▶ DIRECTIONS FOR THIS TASK
Return only the lines running from the line with "Which option should" down to the line with "How many distinct", both included, exactly as they appear.

▶ RECORDS SUPPLIED
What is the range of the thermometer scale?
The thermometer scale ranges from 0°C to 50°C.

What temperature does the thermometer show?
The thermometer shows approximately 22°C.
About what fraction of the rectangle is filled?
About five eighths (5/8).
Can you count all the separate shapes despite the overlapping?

--

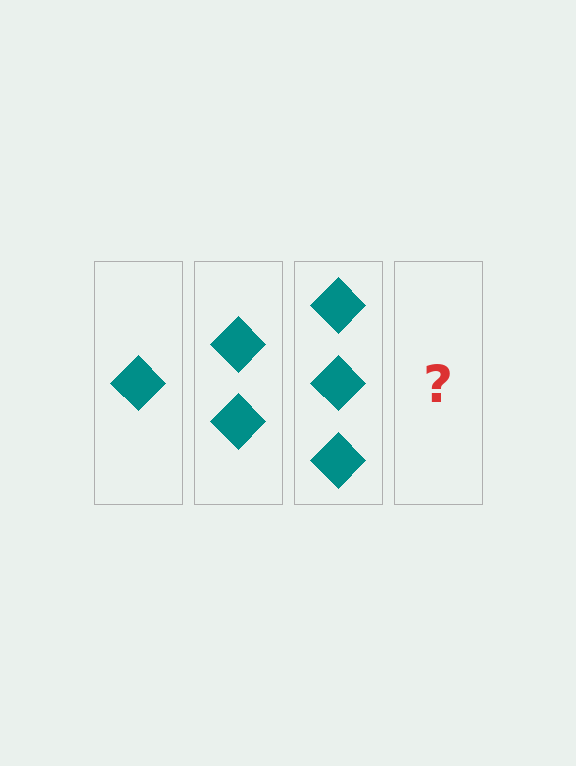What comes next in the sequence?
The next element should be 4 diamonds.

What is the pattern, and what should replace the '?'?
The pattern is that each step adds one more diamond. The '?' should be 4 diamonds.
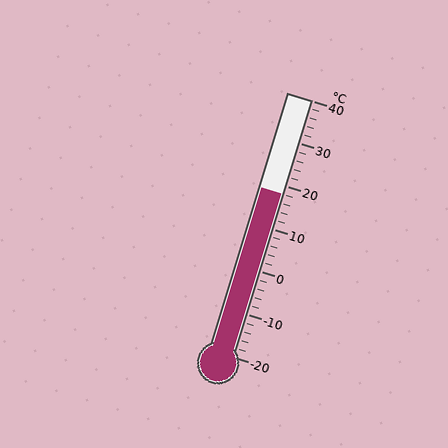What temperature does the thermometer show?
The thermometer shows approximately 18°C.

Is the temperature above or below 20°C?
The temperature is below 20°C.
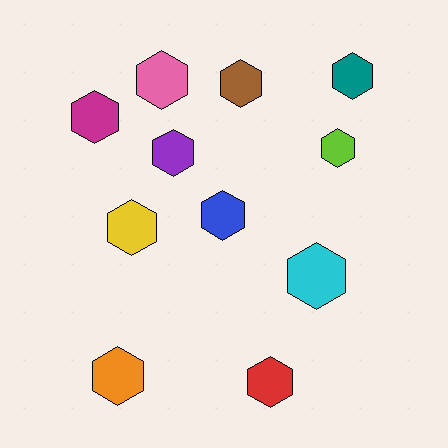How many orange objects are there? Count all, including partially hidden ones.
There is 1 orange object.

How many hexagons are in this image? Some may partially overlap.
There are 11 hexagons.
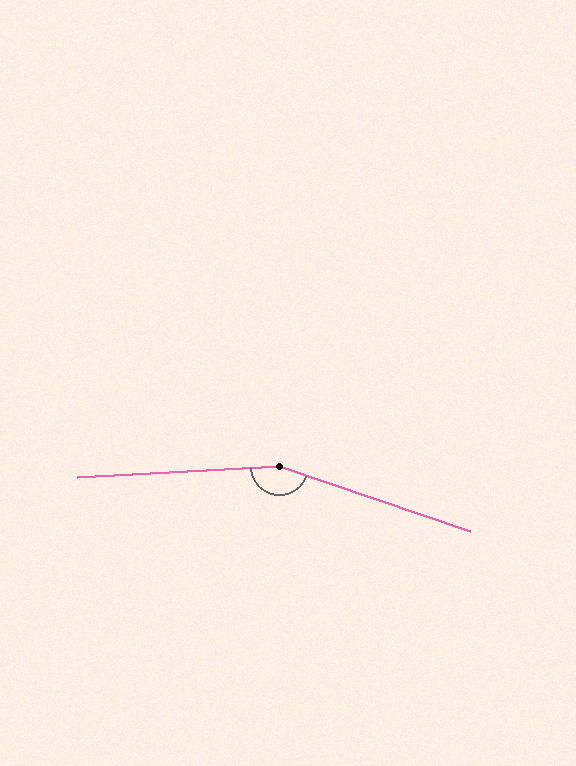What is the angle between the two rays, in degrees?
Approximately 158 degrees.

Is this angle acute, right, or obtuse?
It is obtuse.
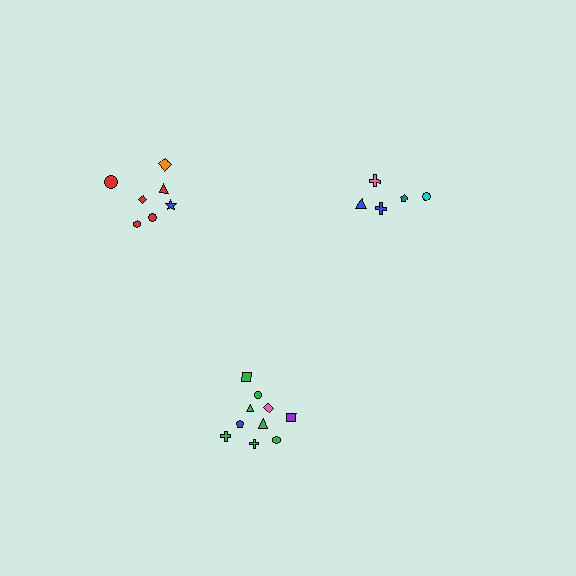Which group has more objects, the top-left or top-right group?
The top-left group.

--

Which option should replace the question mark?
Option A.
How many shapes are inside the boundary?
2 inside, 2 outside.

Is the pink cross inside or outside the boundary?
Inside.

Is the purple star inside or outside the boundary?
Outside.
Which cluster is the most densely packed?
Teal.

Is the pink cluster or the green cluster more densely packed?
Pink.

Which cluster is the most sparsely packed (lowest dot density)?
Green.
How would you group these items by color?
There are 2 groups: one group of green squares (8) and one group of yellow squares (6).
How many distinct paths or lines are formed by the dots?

▶ ANSWER TO THIS TASK
Which option should replace the question mark?
Option A.
How many shapes are inside the boundary?
2 inside, 2 outside.

Is the pink cross inside or outside the boundary?
Inside.

Is the purple star inside or outside the boundary?
Outside.
Which cluster is the most densely packed?
Teal.

Is the pink cluster or the green cluster more densely packed?
Pink.

Which cluster is the most sparsely packed (lowest dot density)?
Green.
How would you group these items by color?
There are 2 groups: one group of green squares (8) and one group of yellow squares (6).
How many distinct paths or lines are formed by the dots?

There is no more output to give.